### Goal
Extract every line below, verbatim.

* * *

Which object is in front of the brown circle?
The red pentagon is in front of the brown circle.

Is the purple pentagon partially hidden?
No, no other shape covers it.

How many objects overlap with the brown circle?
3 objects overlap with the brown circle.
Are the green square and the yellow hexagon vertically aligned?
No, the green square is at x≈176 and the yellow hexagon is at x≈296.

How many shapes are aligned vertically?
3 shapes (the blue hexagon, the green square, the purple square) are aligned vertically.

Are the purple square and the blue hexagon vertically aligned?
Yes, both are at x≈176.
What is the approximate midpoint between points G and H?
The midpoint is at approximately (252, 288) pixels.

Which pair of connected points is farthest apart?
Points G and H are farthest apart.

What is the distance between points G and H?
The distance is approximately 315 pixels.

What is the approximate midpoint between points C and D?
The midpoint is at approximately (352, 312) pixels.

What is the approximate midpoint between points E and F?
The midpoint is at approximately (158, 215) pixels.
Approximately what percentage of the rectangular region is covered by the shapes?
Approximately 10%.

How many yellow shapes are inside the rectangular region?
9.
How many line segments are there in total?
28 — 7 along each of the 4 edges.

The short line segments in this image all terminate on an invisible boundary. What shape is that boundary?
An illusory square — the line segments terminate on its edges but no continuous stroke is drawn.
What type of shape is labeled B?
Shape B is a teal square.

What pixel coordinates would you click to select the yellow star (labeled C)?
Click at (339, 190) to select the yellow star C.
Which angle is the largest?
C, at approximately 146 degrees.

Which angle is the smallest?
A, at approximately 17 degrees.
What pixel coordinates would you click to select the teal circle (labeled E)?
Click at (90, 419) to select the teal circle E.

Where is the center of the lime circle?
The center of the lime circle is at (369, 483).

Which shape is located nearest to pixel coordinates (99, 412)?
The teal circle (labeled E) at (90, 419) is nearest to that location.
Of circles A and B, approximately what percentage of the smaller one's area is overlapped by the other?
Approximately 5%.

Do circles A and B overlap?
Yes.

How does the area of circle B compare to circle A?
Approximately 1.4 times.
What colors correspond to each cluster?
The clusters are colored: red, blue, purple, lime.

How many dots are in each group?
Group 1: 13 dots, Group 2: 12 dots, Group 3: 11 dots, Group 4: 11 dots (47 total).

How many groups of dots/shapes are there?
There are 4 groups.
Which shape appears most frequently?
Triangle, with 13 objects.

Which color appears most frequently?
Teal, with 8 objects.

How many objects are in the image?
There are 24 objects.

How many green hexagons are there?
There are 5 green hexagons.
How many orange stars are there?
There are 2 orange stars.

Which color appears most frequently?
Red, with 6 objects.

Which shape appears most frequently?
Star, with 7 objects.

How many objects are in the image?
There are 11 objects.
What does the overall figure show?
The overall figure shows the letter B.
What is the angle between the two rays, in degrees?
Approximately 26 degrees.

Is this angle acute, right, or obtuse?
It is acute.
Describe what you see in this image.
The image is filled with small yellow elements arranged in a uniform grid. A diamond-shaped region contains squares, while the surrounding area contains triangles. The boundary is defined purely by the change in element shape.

* * *

### Answer
Which object is in front of the brown circle?
The red pentagon is in front of the brown circle.

Is the purple pentagon partially hidden?
No, no other shape covers it.

How many objects overlap with the brown circle?
3 objects overlap with the brown circle.
Are the green square and the yellow hexagon vertically aligned?
No, the green square is at x≈176 and the yellow hexagon is at x≈296.

How many shapes are aligned vertically?
3 shapes (the blue hexagon, the green square, the purple square) are aligned vertically.

Are the purple square and the blue hexagon vertically aligned?
Yes, both are at x≈176.
What is the approximate midpoint between points G and H?
The midpoint is at approximately (252, 288) pixels.

Which pair of connected points is farthest apart?
Points G and H are farthest apart.

What is the distance between points G and H?
The distance is approximately 315 pixels.

What is the approximate midpoint between points C and D?
The midpoint is at approximately (352, 312) pixels.

What is the approximate midpoint between points E and F?
The midpoint is at approximately (158, 215) pixels.
Approximately what percentage of the rectangular region is covered by the shapes?
Approximately 10%.

How many yellow shapes are inside the rectangular region?
9.
How many line segments are there in total?
28 — 7 along each of the 4 edges.

The short line segments in this image all terminate on an invisible boundary. What shape is that boundary?
An illusory square — the line segments terminate on its edges but no continuous stroke is drawn.
What type of shape is labeled B?
Shape B is a teal square.

What pixel coordinates would you click to select the yellow star (labeled C)?
Click at (339, 190) to select the yellow star C.
Which angle is the largest?
C, at approximately 146 degrees.

Which angle is the smallest?
A, at approximately 17 degrees.
What pixel coordinates would you click to select the teal circle (labeled E)?
Click at (90, 419) to select the teal circle E.

Where is the center of the lime circle?
The center of the lime circle is at (369, 483).

Which shape is located nearest to pixel coordinates (99, 412)?
The teal circle (labeled E) at (90, 419) is nearest to that location.
Of circles A and B, approximately what percentage of the smaller one's area is overlapped by the other?
Approximately 5%.

Do circles A and B overlap?
Yes.

How does the area of circle B compare to circle A?
Approximately 1.4 times.
What colors correspond to each cluster?
The clusters are colored: red, blue, purple, lime.

How many dots are in each group?
Group 1: 13 dots, Group 2: 12 dots, Group 3: 11 dots, Group 4: 11 dots (47 total).

How many groups of dots/shapes are there?
There are 4 groups.
Which shape appears most frequently?
Triangle, with 13 objects.

Which color appears most frequently?
Teal, with 8 objects.

How many objects are in the image?
There are 24 objects.

How many green hexagons are there?
There are 5 green hexagons.
How many orange stars are there?
There are 2 orange stars.

Which color appears most frequently?
Red, with 6 objects.

Which shape appears most frequently?
Star, with 7 objects.

How many objects are in the image?
There are 11 objects.
What does the overall figure show?
The overall figure shows the letter B.
What is the angle between the two rays, in degrees?
Approximately 26 degrees.

Is this angle acute, right, or obtuse?
It is acute.
Describe what you see in this image.
The image is filled with small yellow elements arranged in a uniform grid. A diamond-shaped region contains squares, while the surrounding area contains triangles. The boundary is defined purely by the change in element shape.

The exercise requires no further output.